» DATA PROVIDED
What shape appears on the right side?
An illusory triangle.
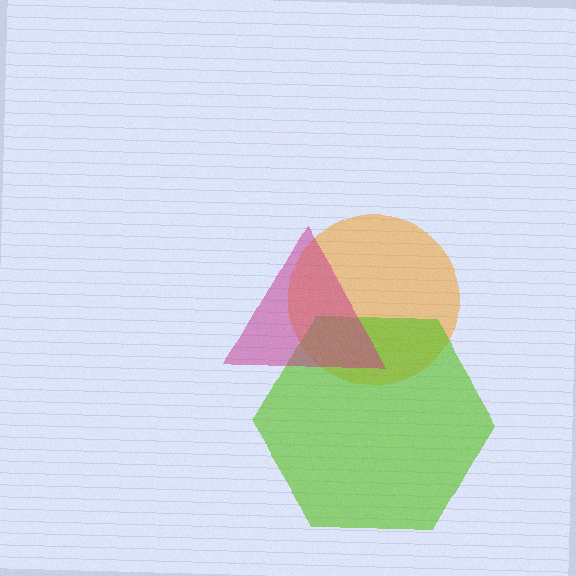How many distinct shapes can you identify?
There are 3 distinct shapes: an orange circle, a lime hexagon, a magenta triangle.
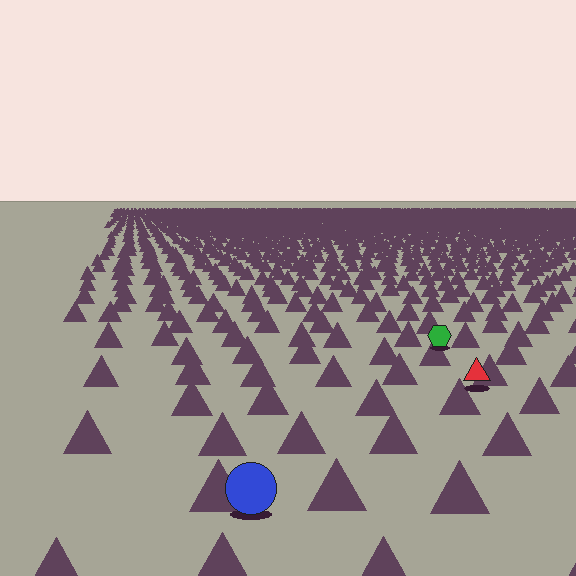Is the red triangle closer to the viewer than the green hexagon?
Yes. The red triangle is closer — you can tell from the texture gradient: the ground texture is coarser near it.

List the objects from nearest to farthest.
From nearest to farthest: the blue circle, the red triangle, the green hexagon.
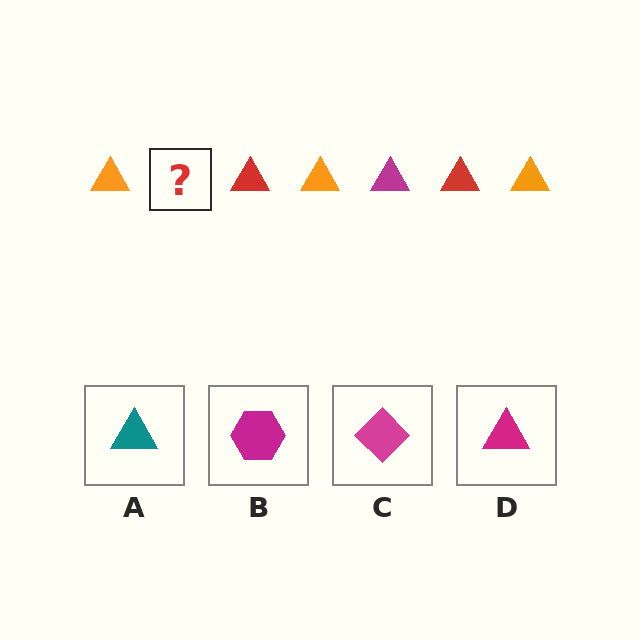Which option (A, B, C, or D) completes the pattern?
D.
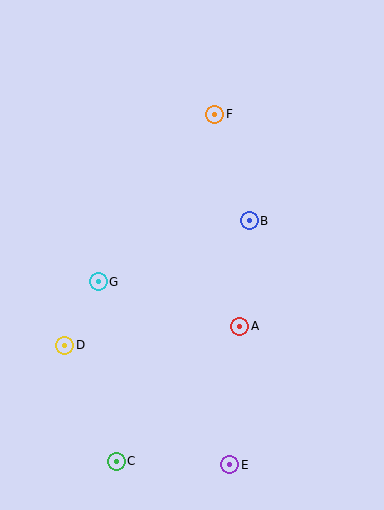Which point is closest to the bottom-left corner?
Point C is closest to the bottom-left corner.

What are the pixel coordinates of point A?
Point A is at (240, 326).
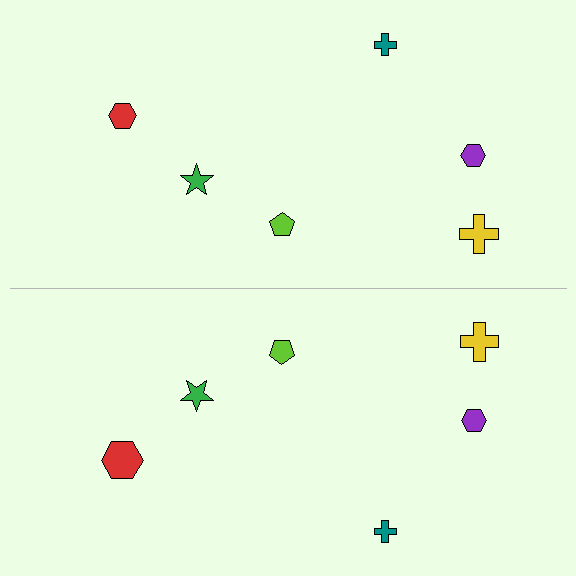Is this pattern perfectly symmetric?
No, the pattern is not perfectly symmetric. The red hexagon on the bottom side has a different size than its mirror counterpart.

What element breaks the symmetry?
The red hexagon on the bottom side has a different size than its mirror counterpart.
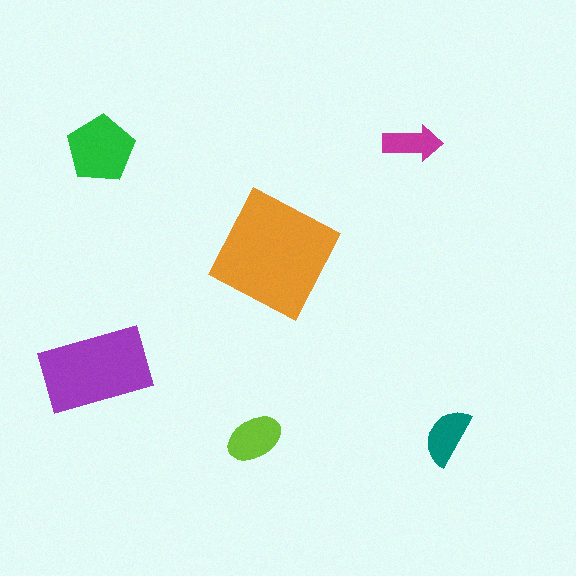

» EXERCISE DIRECTIONS
Write the entries above out again exactly, but not the pictures.

» OUTPUT OF THE EXERCISE
What shape appears on the right side?
An illusory triangle.
How many distinct shapes can you identify?
There are 3 distinct shapes: an orange circle, a lime hexagon, a magenta triangle.
Is the red triangle closer to the viewer than the green hexagon?
Yes. The red triangle is closer — you can tell from the texture gradient: the ground texture is coarser near it.

List the objects from nearest to farthest.
From nearest to farthest: the blue circle, the red triangle, the green hexagon.
Which option (A, B, C, or D) completes the pattern?
D.
Which point is closest to the bottom-left corner?
Point C is closest to the bottom-left corner.

What are the pixel coordinates of point A?
Point A is at (240, 326).
Is this pattern perfectly symmetric?
No, the pattern is not perfectly symmetric. The red hexagon on the bottom side has a different size than its mirror counterpart.

What element breaks the symmetry?
The red hexagon on the bottom side has a different size than its mirror counterpart.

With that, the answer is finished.